Start Available records

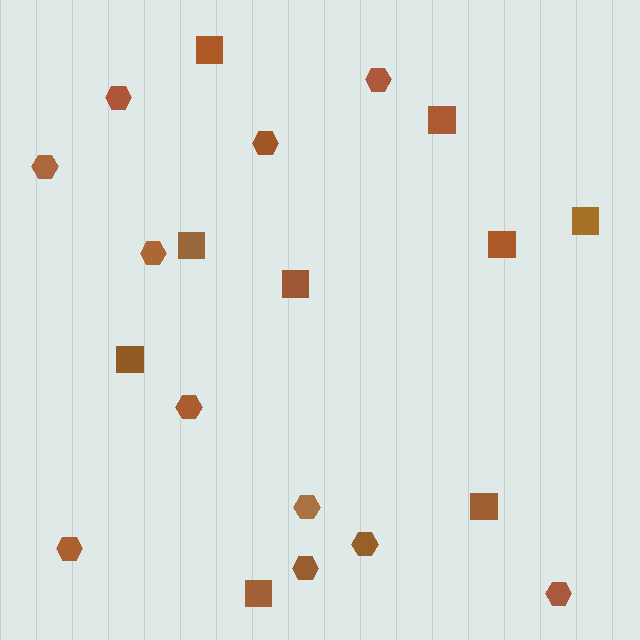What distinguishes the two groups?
There are 2 groups: one group of hexagons (11) and one group of squares (9).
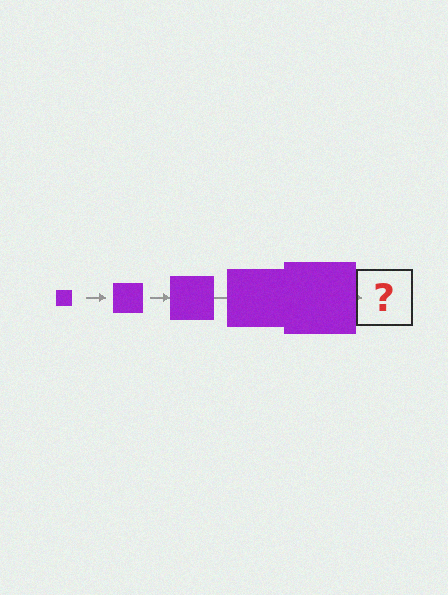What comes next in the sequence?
The next element should be a purple square, larger than the previous one.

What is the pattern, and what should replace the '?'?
The pattern is that the square gets progressively larger each step. The '?' should be a purple square, larger than the previous one.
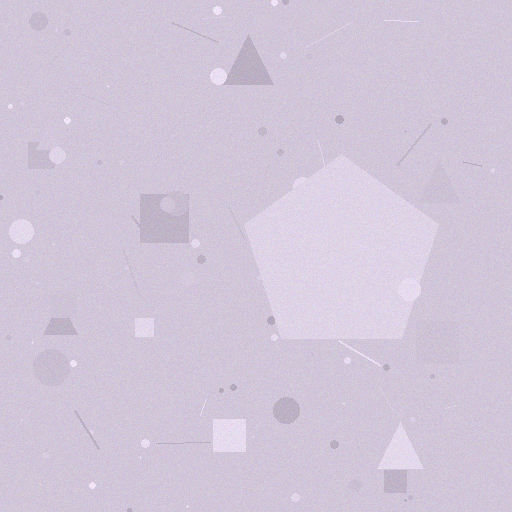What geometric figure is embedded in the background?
A pentagon is embedded in the background.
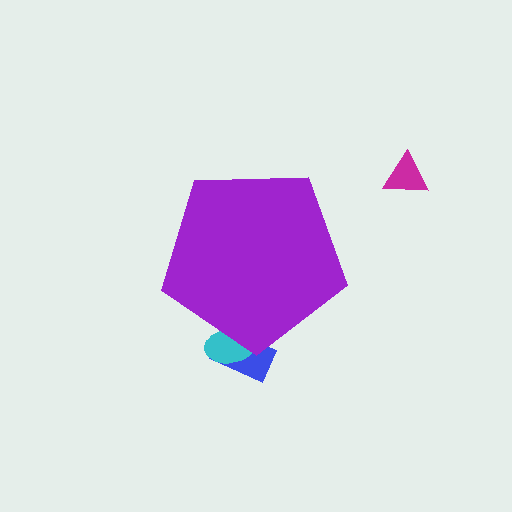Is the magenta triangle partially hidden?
No, the magenta triangle is fully visible.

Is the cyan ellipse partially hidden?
Yes, the cyan ellipse is partially hidden behind the purple pentagon.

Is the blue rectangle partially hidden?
Yes, the blue rectangle is partially hidden behind the purple pentagon.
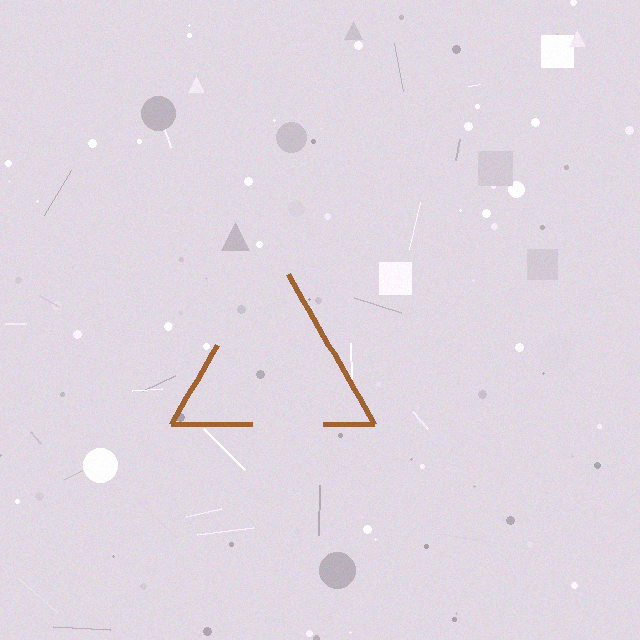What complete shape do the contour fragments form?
The contour fragments form a triangle.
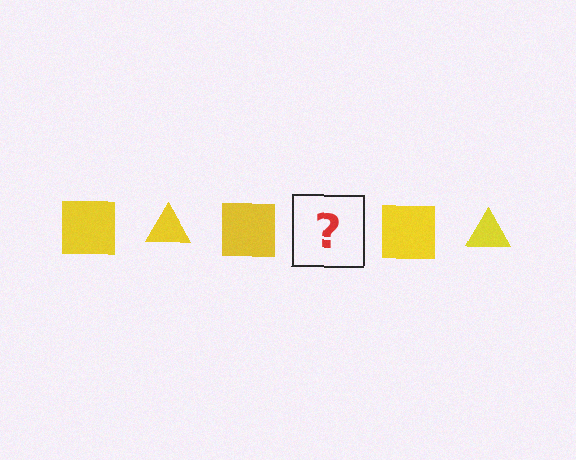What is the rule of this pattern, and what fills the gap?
The rule is that the pattern cycles through square, triangle shapes in yellow. The gap should be filled with a yellow triangle.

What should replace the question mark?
The question mark should be replaced with a yellow triangle.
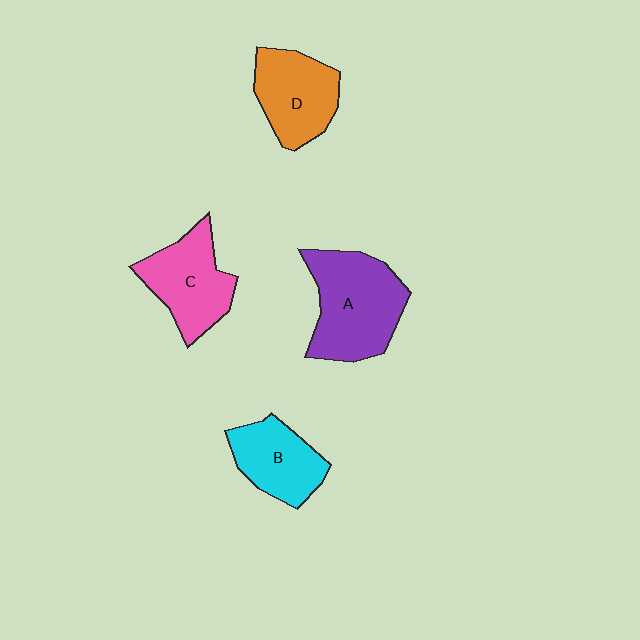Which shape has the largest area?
Shape A (purple).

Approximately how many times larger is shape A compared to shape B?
Approximately 1.5 times.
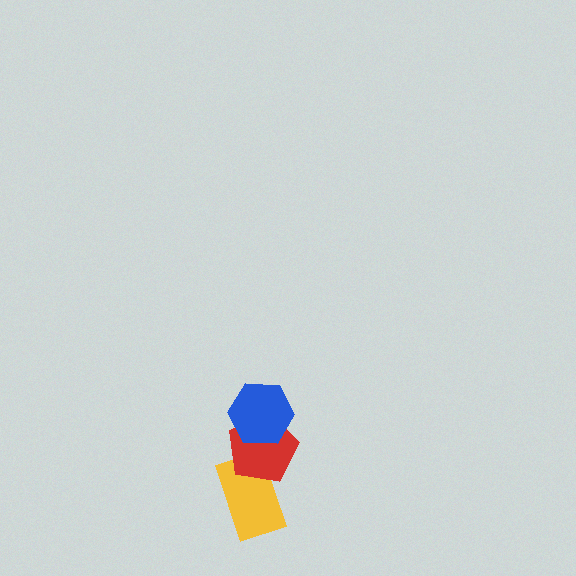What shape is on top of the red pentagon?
The blue hexagon is on top of the red pentagon.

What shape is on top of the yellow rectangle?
The red pentagon is on top of the yellow rectangle.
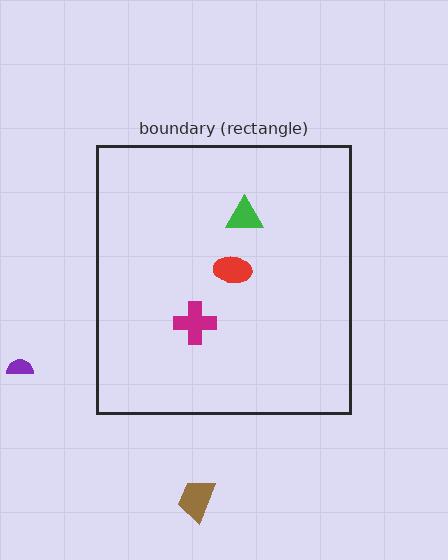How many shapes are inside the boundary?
3 inside, 2 outside.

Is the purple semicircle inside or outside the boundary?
Outside.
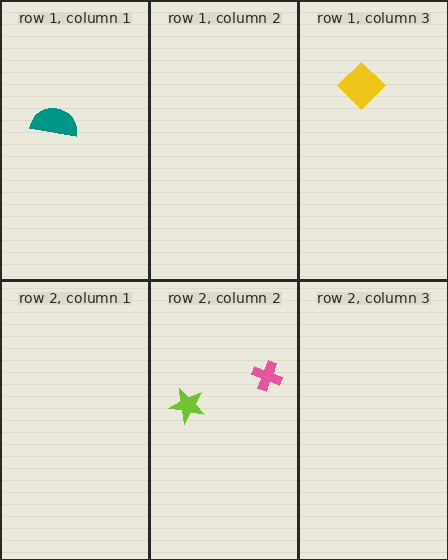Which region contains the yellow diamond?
The row 1, column 3 region.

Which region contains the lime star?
The row 2, column 2 region.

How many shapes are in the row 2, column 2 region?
2.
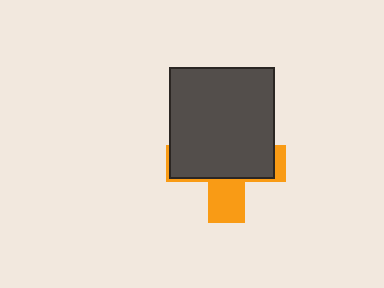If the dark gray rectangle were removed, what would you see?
You would see the complete orange cross.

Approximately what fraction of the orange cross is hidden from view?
Roughly 69% of the orange cross is hidden behind the dark gray rectangle.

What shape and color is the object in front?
The object in front is a dark gray rectangle.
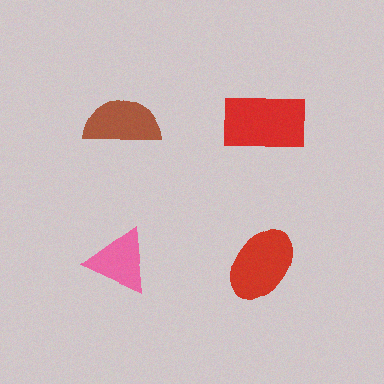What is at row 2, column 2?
A red ellipse.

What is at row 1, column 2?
A red rectangle.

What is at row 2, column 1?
A pink triangle.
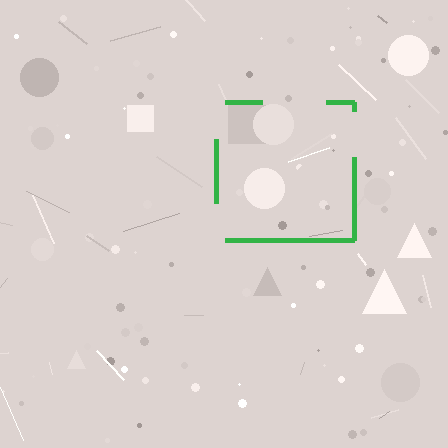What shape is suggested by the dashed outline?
The dashed outline suggests a square.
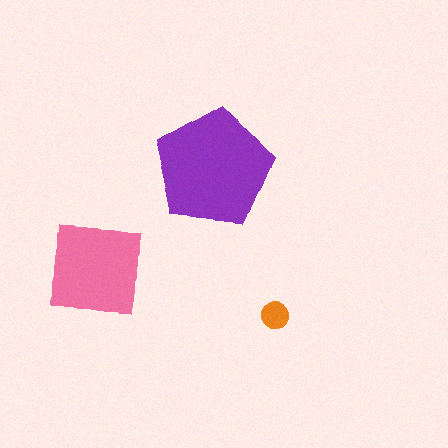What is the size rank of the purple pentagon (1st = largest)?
1st.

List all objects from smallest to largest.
The orange circle, the pink square, the purple pentagon.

End Available records

# What is being asked:
Pictures are not part of the copy; reproduce everything else in the records exactly.

# Worked answer:
What distinguishes the two groups?
There are 2 groups: one group of hexagons (11) and one group of squares (9).
What comes next in the sequence?
The next element should be a purple square, larger than the previous one.

What is the pattern, and what should replace the '?'?
The pattern is that the square gets progressively larger each step. The '?' should be a purple square, larger than the previous one.
What geometric figure is embedded in the background?
A pentagon is embedded in the background.
Is the magenta triangle partially hidden?
No, the magenta triangle is fully visible.

Is the cyan ellipse partially hidden?
Yes, the cyan ellipse is partially hidden behind the purple pentagon.

Is the blue rectangle partially hidden?
Yes, the blue rectangle is partially hidden behind the purple pentagon.
What complete shape do the contour fragments form?
The contour fragments form a triangle.
What is the rule of this pattern, and what fills the gap?
The rule is that the pattern cycles through square, triangle shapes in yellow. The gap should be filled with a yellow triangle.

What should replace the question mark?
The question mark should be replaced with a yellow triangle.
Which shape has the largest area?
Shape A (purple).

Approximately how many times larger is shape A compared to shape B?
Approximately 1.5 times.
What shape is on top of the red pentagon?
The blue hexagon is on top of the red pentagon.

What shape is on top of the yellow rectangle?
The red pentagon is on top of the yellow rectangle.
How many shapes are inside the boundary?
3 inside, 2 outside.

Is the purple semicircle inside or outside the boundary?
Outside.
Which region contains the yellow diamond?
The row 1, column 3 region.

Which region contains the lime star?
The row 2, column 2 region.

How many shapes are in the row 2, column 2 region?
2.
If the dark gray rectangle were removed, what would you see?
You would see the complete orange cross.

Approximately what fraction of the orange cross is hidden from view?
Roughly 69% of the orange cross is hidden behind the dark gray rectangle.

What shape and color is the object in front?
The object in front is a dark gray rectangle.
What is at row 2, column 2?
A red ellipse.

What is at row 1, column 2?
A red rectangle.

What is at row 2, column 1?
A pink triangle.
What shape is suggested by the dashed outline?
The dashed outline suggests a square.
What is the size rank of the purple pentagon (1st = largest)?
1st.

List all objects from smallest to largest.
The orange circle, the pink square, the purple pentagon.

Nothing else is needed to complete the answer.